# EXERCISE TASK
Provide an exact copy of the data, excluding the images.
--- start ---
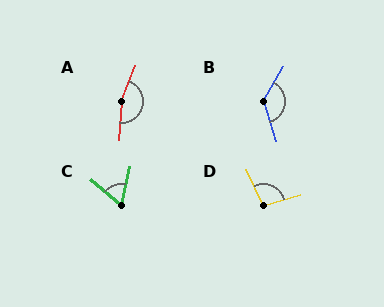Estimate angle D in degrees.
Approximately 99 degrees.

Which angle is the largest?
A, at approximately 162 degrees.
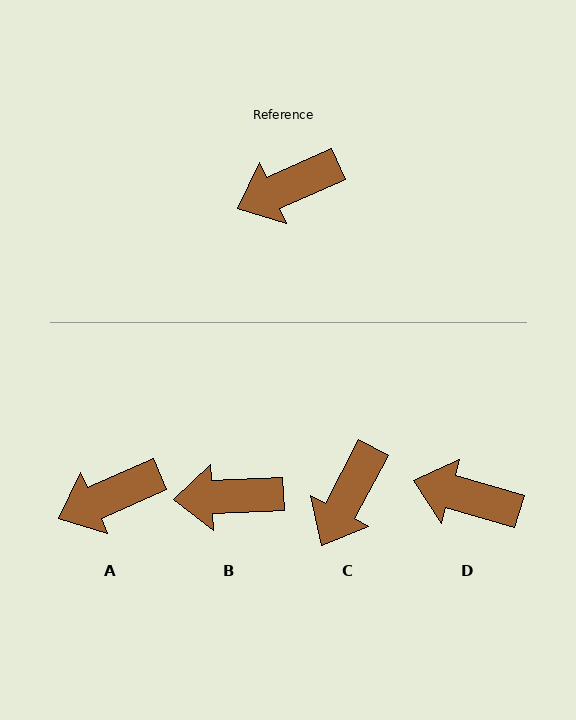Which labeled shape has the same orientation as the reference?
A.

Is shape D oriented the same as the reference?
No, it is off by about 40 degrees.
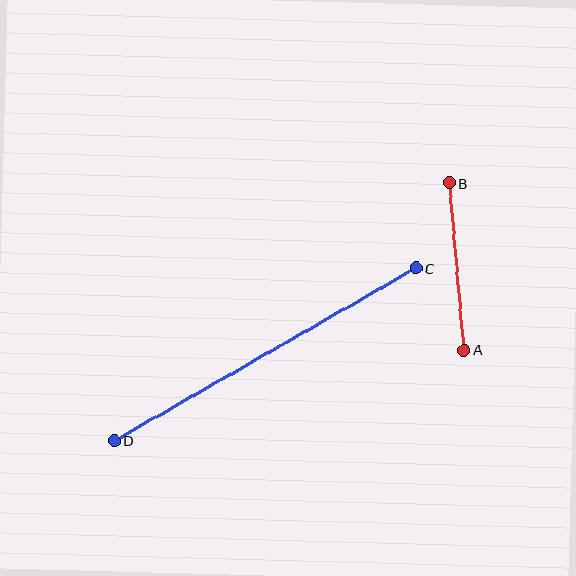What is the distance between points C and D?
The distance is approximately 348 pixels.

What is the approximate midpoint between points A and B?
The midpoint is at approximately (457, 267) pixels.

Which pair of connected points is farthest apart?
Points C and D are farthest apart.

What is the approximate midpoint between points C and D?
The midpoint is at approximately (265, 354) pixels.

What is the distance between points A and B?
The distance is approximately 167 pixels.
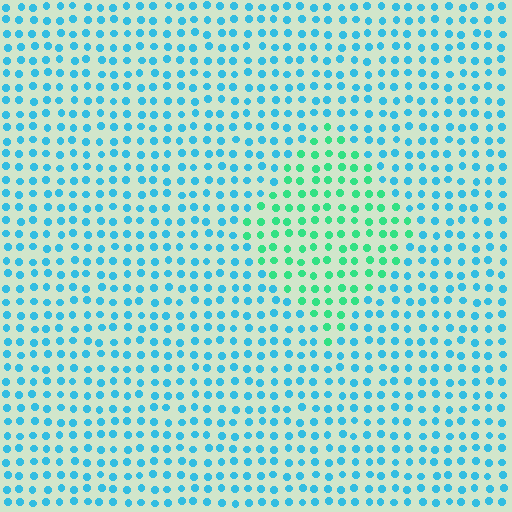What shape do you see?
I see a diamond.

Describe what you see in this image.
The image is filled with small cyan elements in a uniform arrangement. A diamond-shaped region is visible where the elements are tinted to a slightly different hue, forming a subtle color boundary.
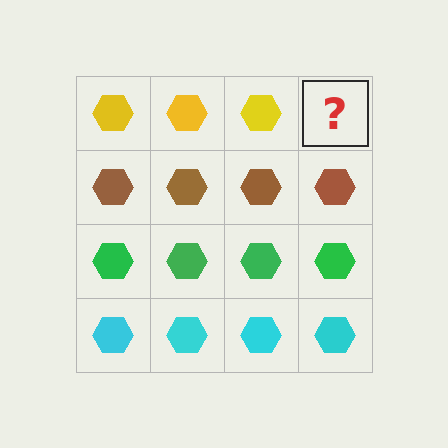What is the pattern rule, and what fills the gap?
The rule is that each row has a consistent color. The gap should be filled with a yellow hexagon.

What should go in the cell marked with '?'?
The missing cell should contain a yellow hexagon.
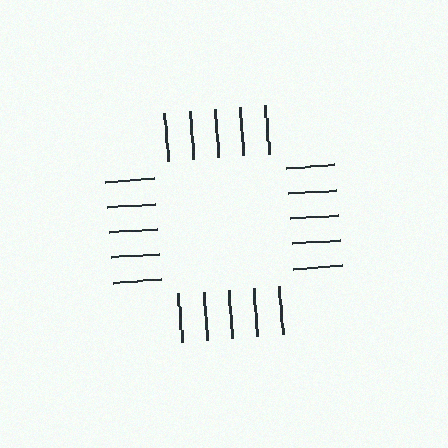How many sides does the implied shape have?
4 sides — the line-ends trace a square.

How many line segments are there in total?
20 — 5 along each of the 4 edges.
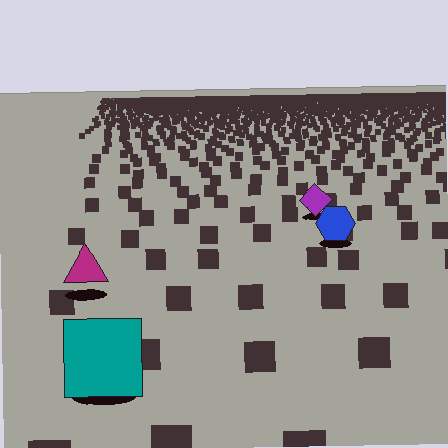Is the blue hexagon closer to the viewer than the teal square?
No. The teal square is closer — you can tell from the texture gradient: the ground texture is coarser near it.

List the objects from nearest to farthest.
From nearest to farthest: the teal square, the magenta triangle, the blue hexagon, the purple diamond.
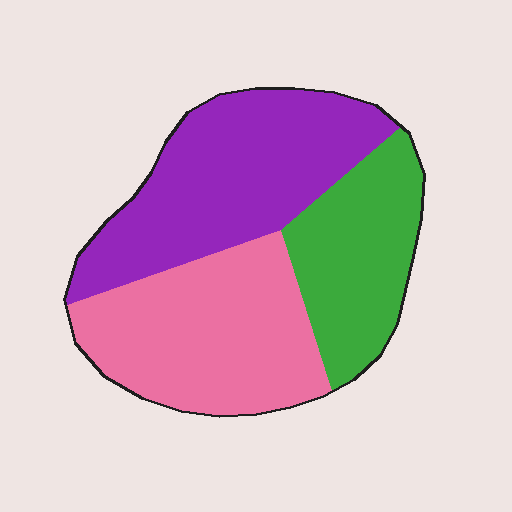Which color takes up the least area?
Green, at roughly 25%.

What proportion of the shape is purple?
Purple takes up about three eighths (3/8) of the shape.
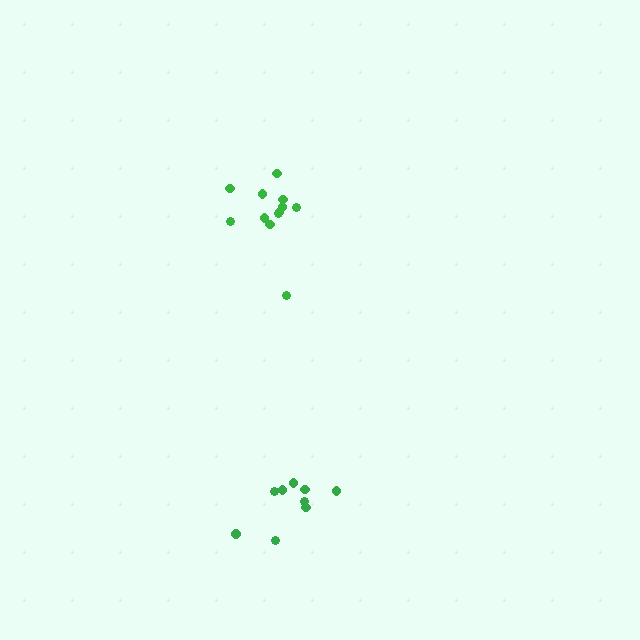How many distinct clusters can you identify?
There are 2 distinct clusters.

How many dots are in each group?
Group 1: 12 dots, Group 2: 9 dots (21 total).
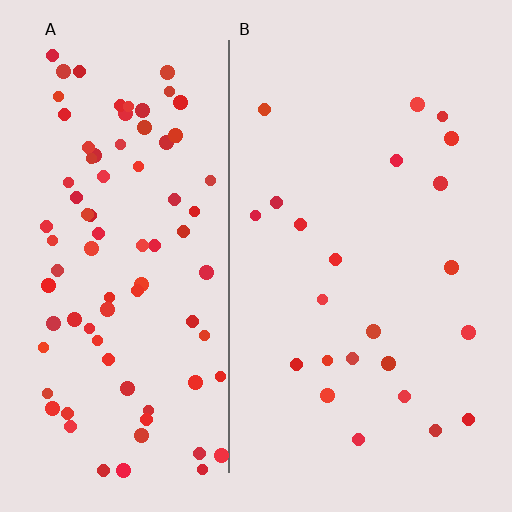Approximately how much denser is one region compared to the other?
Approximately 3.7× — region A over region B.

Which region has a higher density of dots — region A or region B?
A (the left).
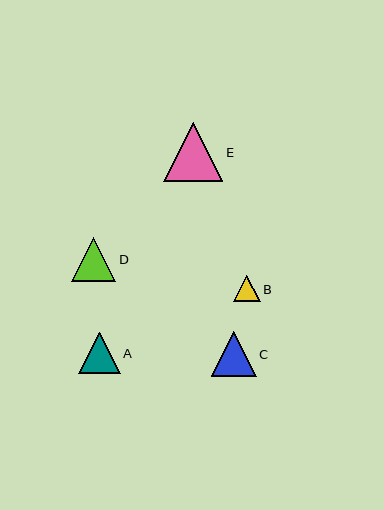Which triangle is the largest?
Triangle E is the largest with a size of approximately 59 pixels.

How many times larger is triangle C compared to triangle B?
Triangle C is approximately 1.7 times the size of triangle B.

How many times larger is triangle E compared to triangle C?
Triangle E is approximately 1.3 times the size of triangle C.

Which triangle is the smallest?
Triangle B is the smallest with a size of approximately 26 pixels.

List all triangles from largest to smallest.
From largest to smallest: E, C, D, A, B.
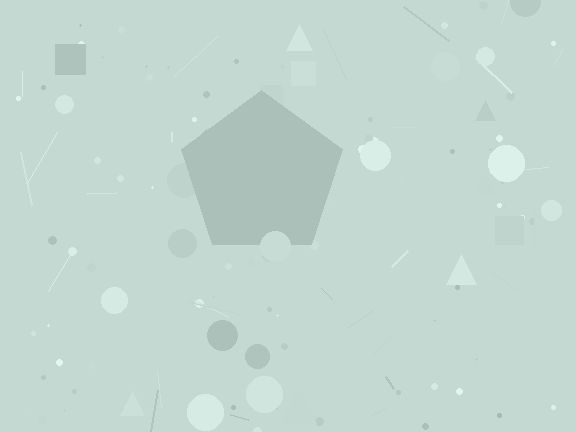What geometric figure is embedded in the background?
A pentagon is embedded in the background.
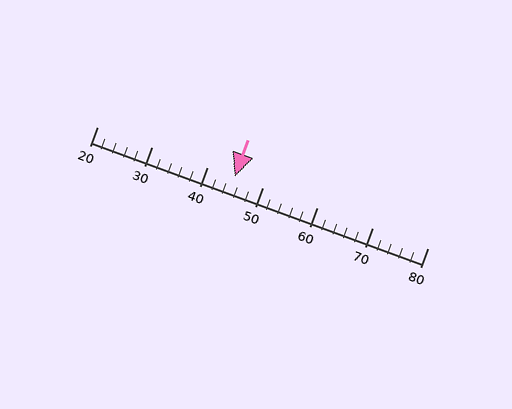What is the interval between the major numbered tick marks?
The major tick marks are spaced 10 units apart.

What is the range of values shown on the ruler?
The ruler shows values from 20 to 80.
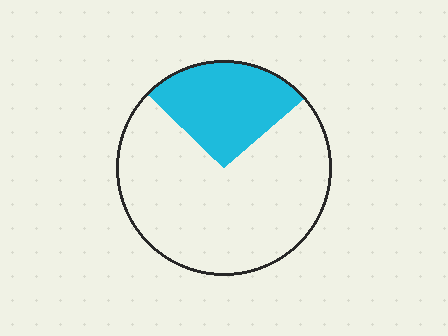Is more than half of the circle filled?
No.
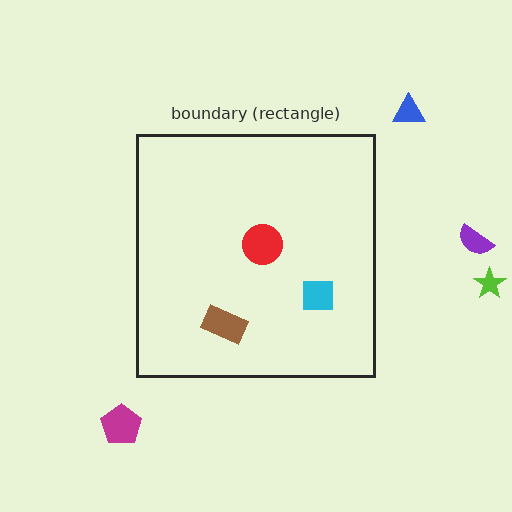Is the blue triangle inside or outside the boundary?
Outside.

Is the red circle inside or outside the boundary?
Inside.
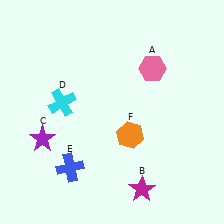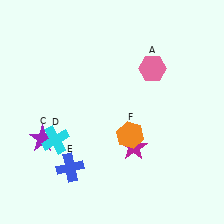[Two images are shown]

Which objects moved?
The objects that moved are: the magenta star (B), the cyan cross (D).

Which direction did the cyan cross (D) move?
The cyan cross (D) moved down.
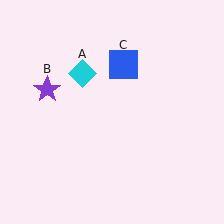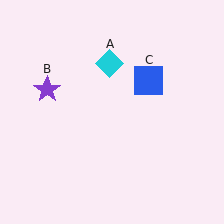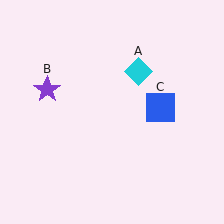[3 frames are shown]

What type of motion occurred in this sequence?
The cyan diamond (object A), blue square (object C) rotated clockwise around the center of the scene.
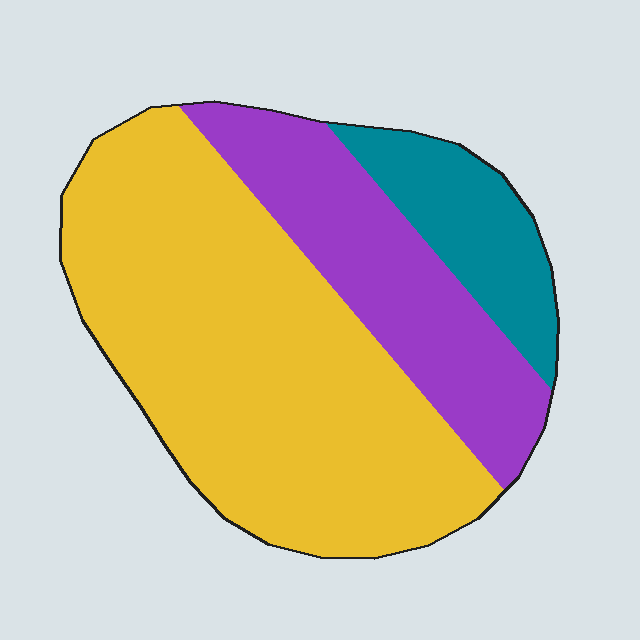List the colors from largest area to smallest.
--- end ---
# EXERCISE OUTPUT
Estimate angle D in degrees.
Approximately 99 degrees.

Which angle is the largest?
A, at approximately 162 degrees.
Which labeled shape has the same orientation as the reference?
A.

Is shape D oriented the same as the reference?
No, it is off by about 40 degrees.
What is the distance between points C and D?
The distance is approximately 348 pixels.

What is the approximate midpoint between points A and B?
The midpoint is at approximately (457, 267) pixels.

Which pair of connected points is farthest apart?
Points C and D are farthest apart.

What is the approximate midpoint between points C and D?
The midpoint is at approximately (265, 354) pixels.

What is the distance between points A and B?
The distance is approximately 167 pixels.
What shape do you see?
I see a diamond.

Describe what you see in this image.
The image is filled with small cyan elements in a uniform arrangement. A diamond-shaped region is visible where the elements are tinted to a slightly different hue, forming a subtle color boundary.
What is the pattern rule, and what fills the gap?
The rule is that each row has a consistent color. The gap should be filled with a yellow hexagon.

What should go in the cell marked with '?'?
The missing cell should contain a yellow hexagon.
How many sides does the implied shape have?
4 sides — the line-ends trace a square.

How many line segments are there in total?
20 — 5 along each of the 4 edges.
Is the blue hexagon closer to the viewer than the teal square?
No. The teal square is closer — you can tell from the texture gradient: the ground texture is coarser near it.

List the objects from nearest to farthest.
From nearest to farthest: the teal square, the magenta triangle, the blue hexagon, the purple diamond.
Which color takes up the least area?
Green, at roughly 25%.

What proportion of the shape is purple?
Purple takes up about three eighths (3/8) of the shape.
How many distinct clusters can you identify?
There are 2 distinct clusters.

How many dots are in each group?
Group 1: 12 dots, Group 2: 9 dots (21 total).
Approximately how much denser is one region compared to the other?
Approximately 3.7× — region A over region B.

Which region has a higher density of dots — region A or region B?
A (the left).
Which triangle is the largest?
Triangle E is the largest with a size of approximately 59 pixels.

How many times larger is triangle C compared to triangle B?
Triangle C is approximately 1.7 times the size of triangle B.

How many times larger is triangle E compared to triangle C?
Triangle E is approximately 1.3 times the size of triangle C.

Which triangle is the smallest?
Triangle B is the smallest with a size of approximately 26 pixels.

List all triangles from largest to smallest.
From largest to smallest: E, C, D, A, B.
What geometric figure is embedded in the background?
A pentagon is embedded in the background.
What is the interval between the major numbered tick marks?
The major tick marks are spaced 10 units apart.

What is the range of values shown on the ruler?
The ruler shows values from 20 to 80.
Is more than half of the circle filled?
No.
Is the blue triangle inside or outside the boundary?
Outside.

Is the red circle inside or outside the boundary?
Inside.
[Two images are shown]

Which objects moved?
The objects that moved are: the magenta star (B), the cyan cross (D).

Which direction did the cyan cross (D) move?
The cyan cross (D) moved down.
[3 frames are shown]

What type of motion occurred in this sequence?
The cyan diamond (object A), blue square (object C) rotated clockwise around the center of the scene.
List the colors from largest area to smallest.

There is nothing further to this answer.